Stated exercise |
Copy nothing but the lines below running from the line containing "What shape appears on the left side?" through the line containing "[5 frames are shown]", both end lines included.

═════ Data provided ═════

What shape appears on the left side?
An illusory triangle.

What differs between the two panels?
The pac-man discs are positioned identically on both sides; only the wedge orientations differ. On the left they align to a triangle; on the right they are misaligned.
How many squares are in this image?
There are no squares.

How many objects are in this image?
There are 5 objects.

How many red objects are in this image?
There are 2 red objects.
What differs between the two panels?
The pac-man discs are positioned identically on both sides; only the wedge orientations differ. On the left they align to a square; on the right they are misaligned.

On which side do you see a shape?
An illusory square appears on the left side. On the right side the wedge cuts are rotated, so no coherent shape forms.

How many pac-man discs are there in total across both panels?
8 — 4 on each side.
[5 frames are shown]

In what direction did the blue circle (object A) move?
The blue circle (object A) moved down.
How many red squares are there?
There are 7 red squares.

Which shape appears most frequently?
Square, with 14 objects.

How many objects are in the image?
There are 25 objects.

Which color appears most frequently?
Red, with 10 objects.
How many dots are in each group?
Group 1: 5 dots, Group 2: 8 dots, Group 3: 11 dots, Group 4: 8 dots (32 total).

═════
═════ Data provided ═════

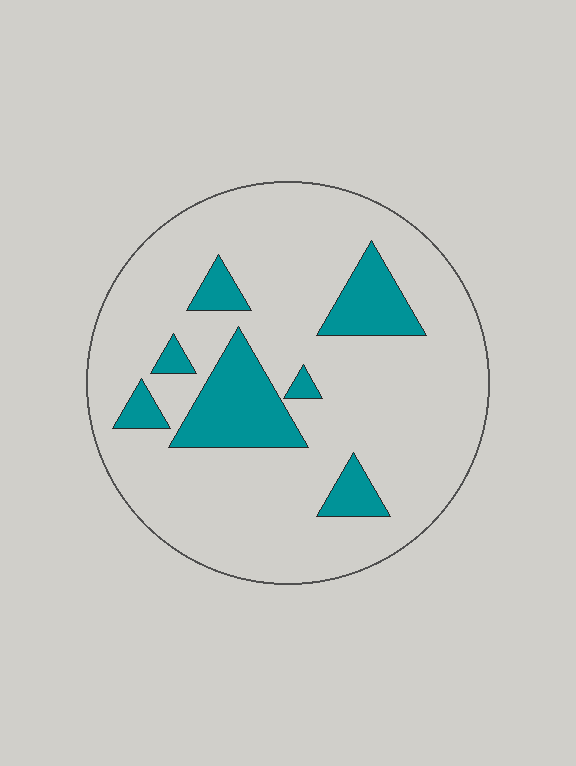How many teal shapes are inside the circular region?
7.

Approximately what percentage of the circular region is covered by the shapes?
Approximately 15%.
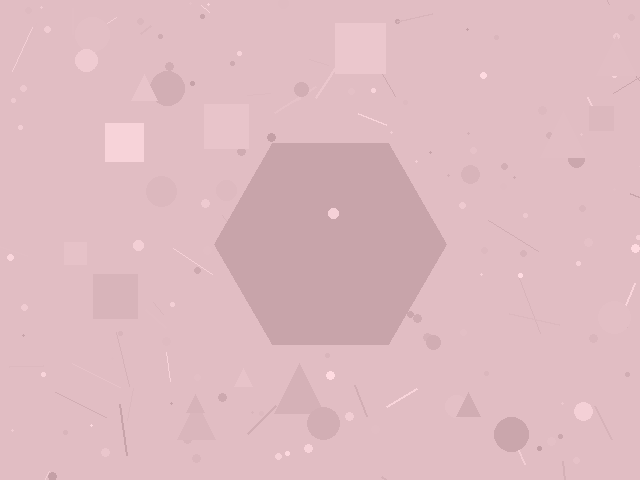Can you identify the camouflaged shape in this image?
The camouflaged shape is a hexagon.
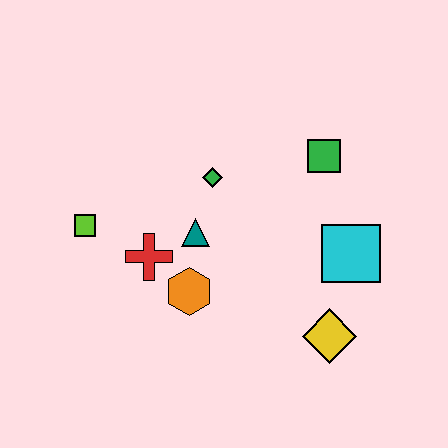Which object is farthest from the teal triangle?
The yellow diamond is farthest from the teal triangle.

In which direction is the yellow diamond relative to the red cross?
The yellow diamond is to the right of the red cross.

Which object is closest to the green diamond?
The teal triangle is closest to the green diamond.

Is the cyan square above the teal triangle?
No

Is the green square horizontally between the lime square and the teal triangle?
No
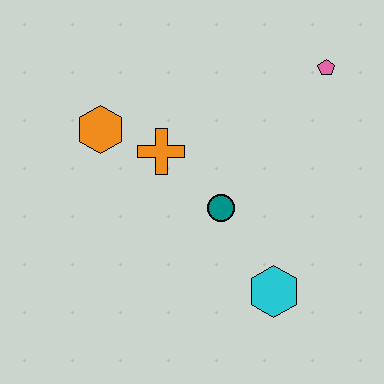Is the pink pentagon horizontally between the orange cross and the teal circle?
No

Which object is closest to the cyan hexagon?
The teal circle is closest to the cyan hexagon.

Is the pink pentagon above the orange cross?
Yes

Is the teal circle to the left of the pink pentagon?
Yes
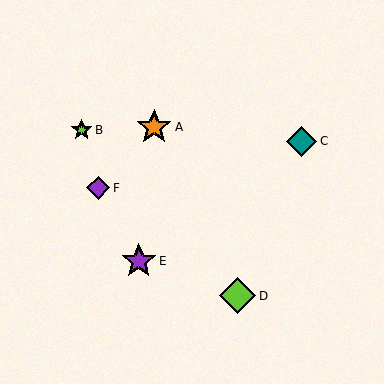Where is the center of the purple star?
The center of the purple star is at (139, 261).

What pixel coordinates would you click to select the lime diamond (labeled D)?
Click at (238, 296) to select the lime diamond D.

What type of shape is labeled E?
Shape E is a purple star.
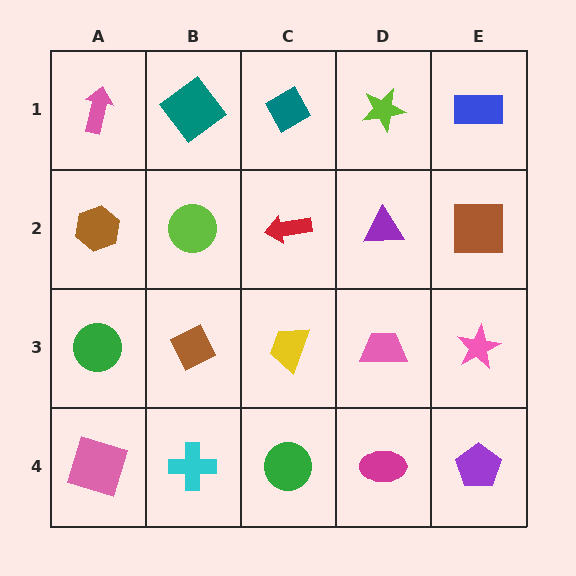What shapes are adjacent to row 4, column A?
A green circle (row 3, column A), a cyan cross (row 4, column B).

═════
═════ Data provided ═════

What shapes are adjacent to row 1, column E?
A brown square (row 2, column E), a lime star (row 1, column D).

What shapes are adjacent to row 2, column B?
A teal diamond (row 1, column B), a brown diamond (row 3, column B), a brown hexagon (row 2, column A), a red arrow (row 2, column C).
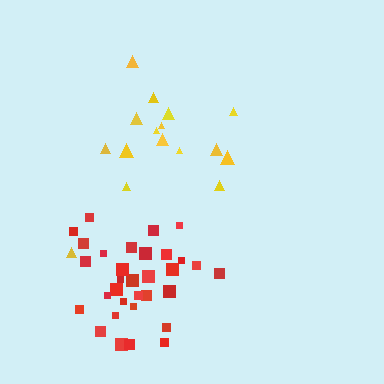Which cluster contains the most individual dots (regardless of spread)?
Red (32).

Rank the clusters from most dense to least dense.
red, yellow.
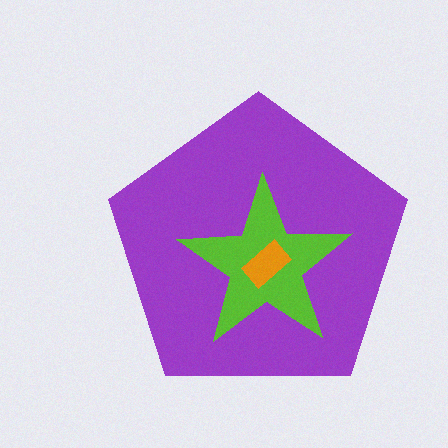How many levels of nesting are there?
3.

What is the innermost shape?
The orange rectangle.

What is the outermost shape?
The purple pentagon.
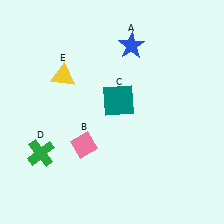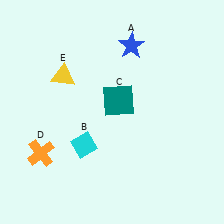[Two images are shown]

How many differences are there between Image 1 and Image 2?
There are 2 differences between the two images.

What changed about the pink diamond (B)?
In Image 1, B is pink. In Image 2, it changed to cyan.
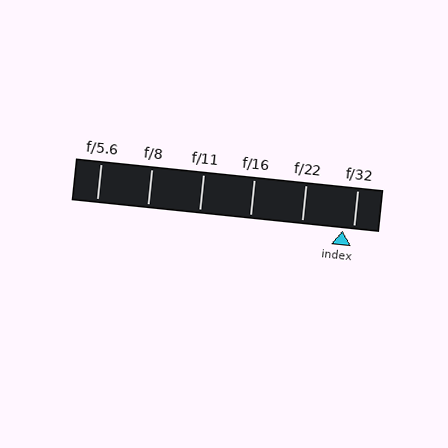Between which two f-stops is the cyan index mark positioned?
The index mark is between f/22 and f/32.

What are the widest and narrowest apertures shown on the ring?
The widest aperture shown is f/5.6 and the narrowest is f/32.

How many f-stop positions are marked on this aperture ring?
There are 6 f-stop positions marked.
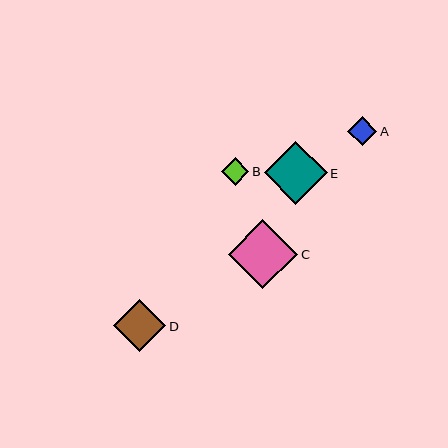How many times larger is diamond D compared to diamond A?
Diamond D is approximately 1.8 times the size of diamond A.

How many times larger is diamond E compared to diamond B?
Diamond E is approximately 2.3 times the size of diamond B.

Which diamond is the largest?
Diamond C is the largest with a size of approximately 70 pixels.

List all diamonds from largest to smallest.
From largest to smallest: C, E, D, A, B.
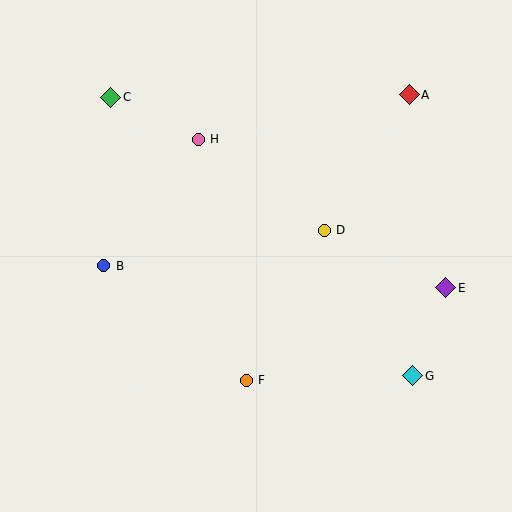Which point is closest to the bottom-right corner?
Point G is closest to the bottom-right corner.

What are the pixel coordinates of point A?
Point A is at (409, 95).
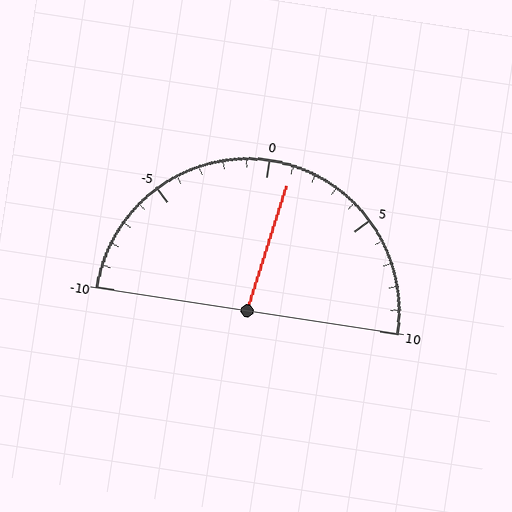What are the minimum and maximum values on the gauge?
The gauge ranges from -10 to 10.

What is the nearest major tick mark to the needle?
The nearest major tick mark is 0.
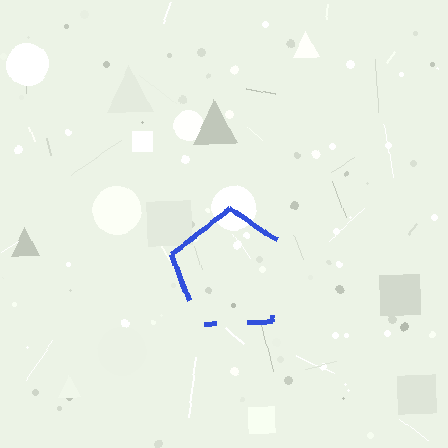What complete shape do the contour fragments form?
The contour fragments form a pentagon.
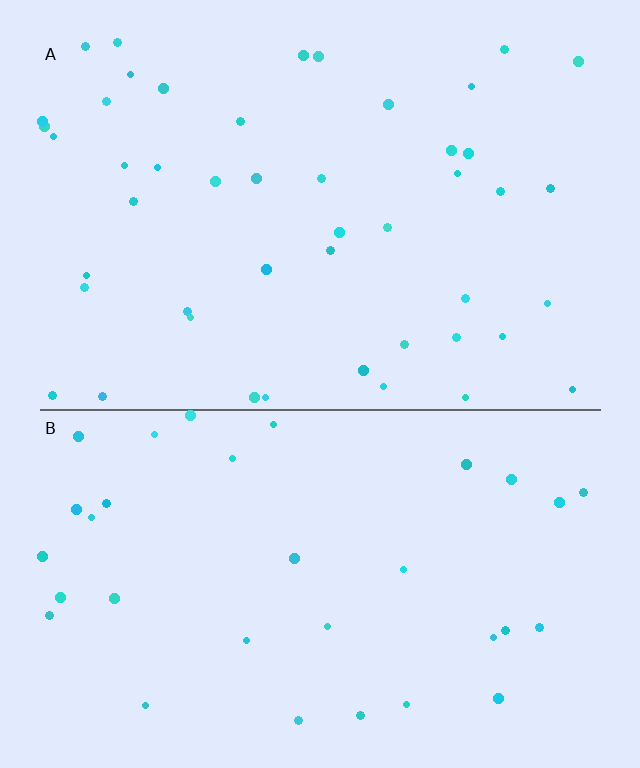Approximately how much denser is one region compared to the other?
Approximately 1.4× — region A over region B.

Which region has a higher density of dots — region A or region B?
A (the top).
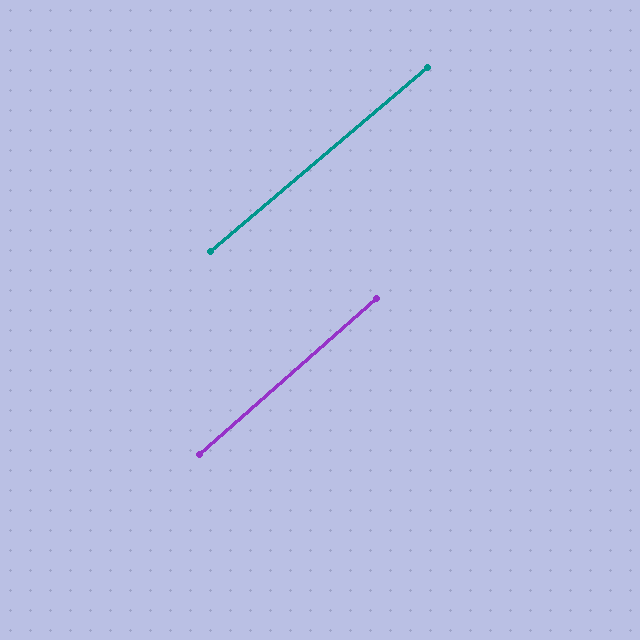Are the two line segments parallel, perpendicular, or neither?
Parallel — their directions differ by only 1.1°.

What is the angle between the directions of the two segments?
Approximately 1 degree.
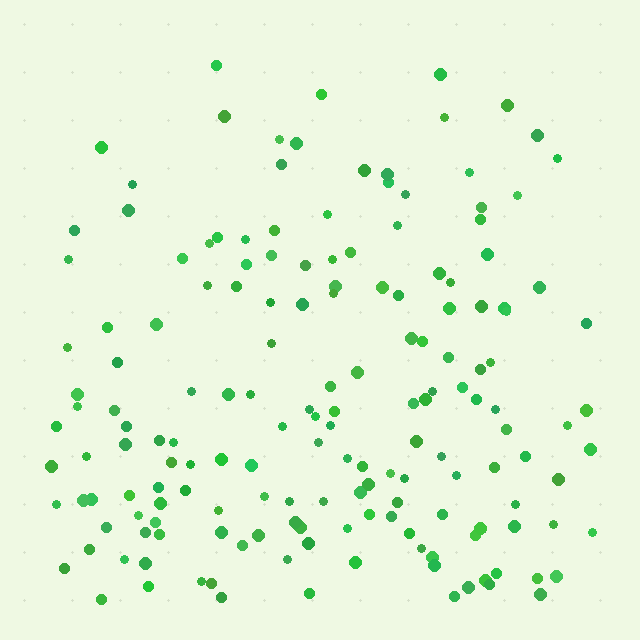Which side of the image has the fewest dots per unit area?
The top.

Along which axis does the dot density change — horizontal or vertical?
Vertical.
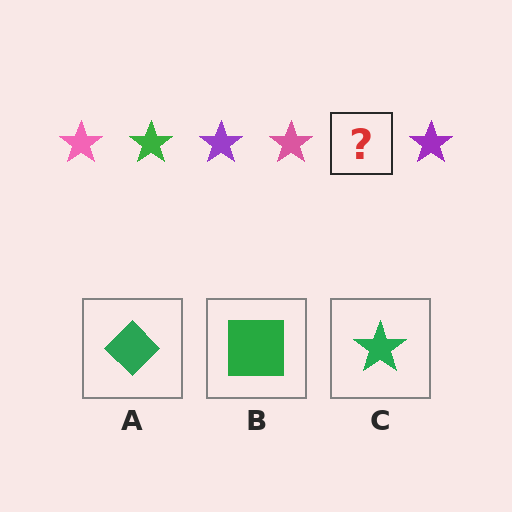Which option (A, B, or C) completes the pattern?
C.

═════

Written response |
What shape appears on the left side?
An illusory triangle.

What differs between the two panels?
The pac-man discs are positioned identically on both sides; only the wedge orientations differ. On the left they align to a triangle; on the right they are misaligned.
How many squares are in this image?
There are no squares.

How many objects are in this image?
There are 5 objects.

How many red objects are in this image?
There are 2 red objects.
What differs between the two panels?
The pac-man discs are positioned identically on both sides; only the wedge orientations differ. On the left they align to a square; on the right they are misaligned.

On which side do you see a shape?
An illusory square appears on the left side. On the right side the wedge cuts are rotated, so no coherent shape forms.

How many pac-man discs are there in total across both panels?
8 — 4 on each side.
[5 frames are shown]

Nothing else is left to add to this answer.